#### [Job]
Below is a block of records; return all of them exactly, but without the images.

#### [Data for the task]
== == ==

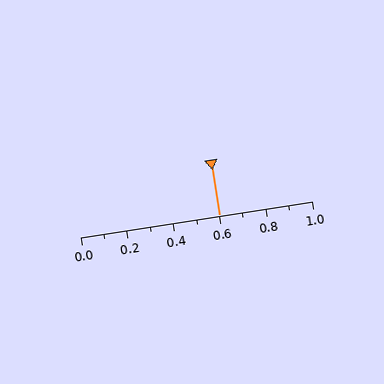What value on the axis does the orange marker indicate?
The marker indicates approximately 0.6.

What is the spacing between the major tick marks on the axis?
The major ticks are spaced 0.2 apart.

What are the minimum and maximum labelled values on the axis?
The axis runs from 0.0 to 1.0.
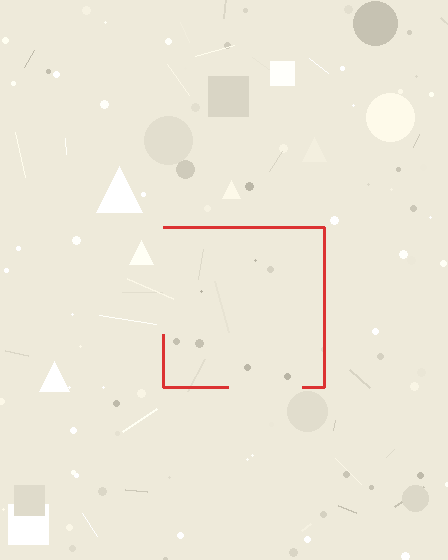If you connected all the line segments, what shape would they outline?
They would outline a square.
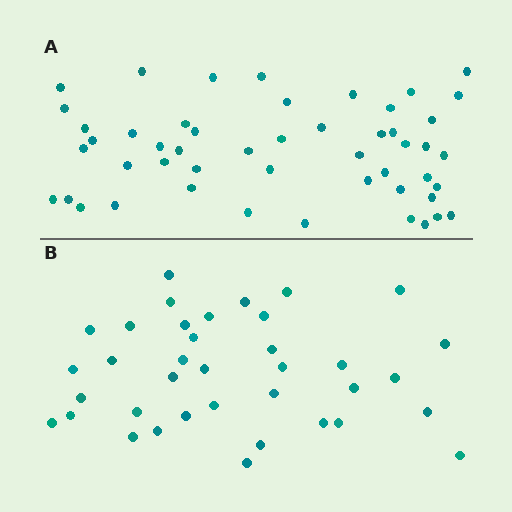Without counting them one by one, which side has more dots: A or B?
Region A (the top region) has more dots.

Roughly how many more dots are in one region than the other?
Region A has approximately 15 more dots than region B.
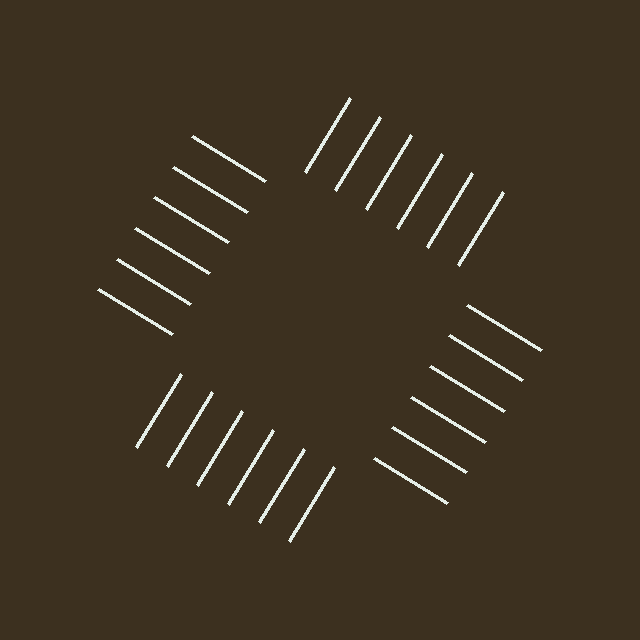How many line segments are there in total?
24 — 6 along each of the 4 edges.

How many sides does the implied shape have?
4 sides — the line-ends trace a square.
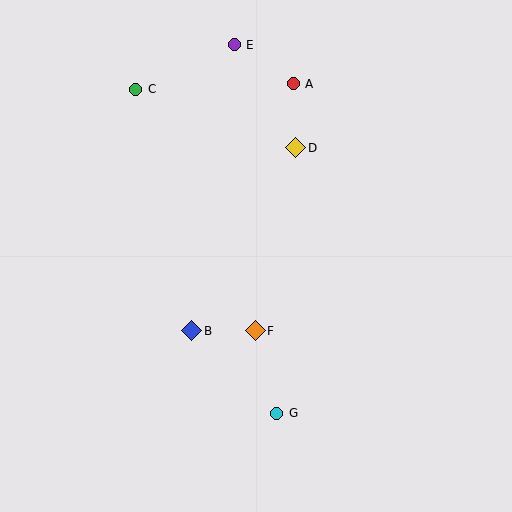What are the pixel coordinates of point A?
Point A is at (293, 84).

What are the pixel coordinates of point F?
Point F is at (255, 331).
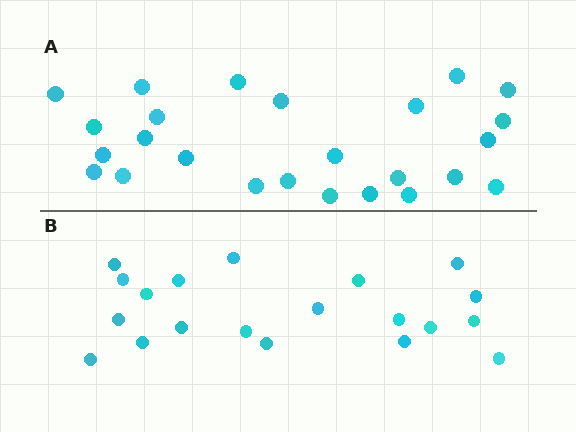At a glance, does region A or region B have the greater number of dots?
Region A (the top region) has more dots.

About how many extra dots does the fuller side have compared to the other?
Region A has about 5 more dots than region B.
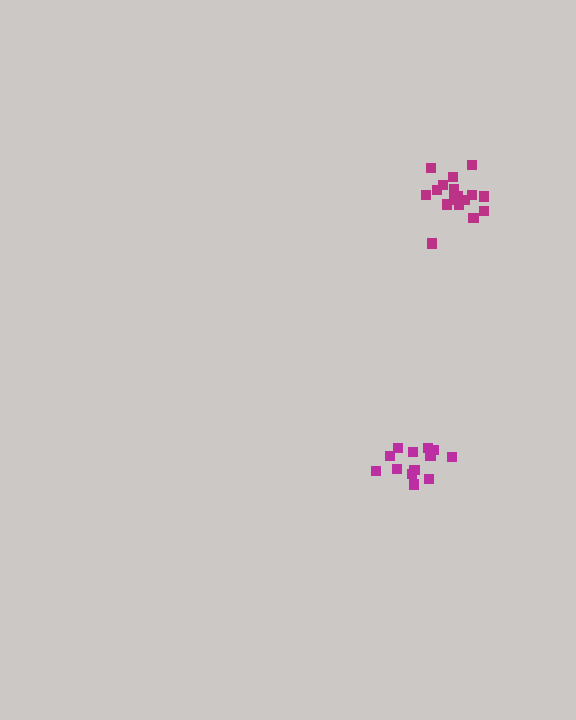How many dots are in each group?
Group 1: 17 dots, Group 2: 13 dots (30 total).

== == ==

#### [Task output]
What value on the axis does the orange marker indicate?
The marker indicates approximately 0.6.

What is the spacing between the major tick marks on the axis?
The major ticks are spaced 0.2 apart.

What are the minimum and maximum labelled values on the axis?
The axis runs from 0.0 to 1.0.
If you connected all the line segments, what shape would they outline?
They would outline a square.
Without counting them one by one, which side has more dots: A or B?
Region A (the top region) has more dots.

Roughly how many more dots are in one region than the other?
Region A has approximately 15 more dots than region B.
How many line segments are there in total?
24 — 6 along each of the 4 edges.

How many sides does the implied shape have?
4 sides — the line-ends trace a square.
What are the pixel coordinates of point A?
Point A is at (293, 84).

What are the pixel coordinates of point F?
Point F is at (255, 331).
At a glance, does region A or region B have the greater number of dots?
Region A (the top region) has more dots.

About how many extra dots does the fuller side have compared to the other?
Region A has about 5 more dots than region B.
How many dots are in each group?
Group 1: 17 dots, Group 2: 13 dots (30 total).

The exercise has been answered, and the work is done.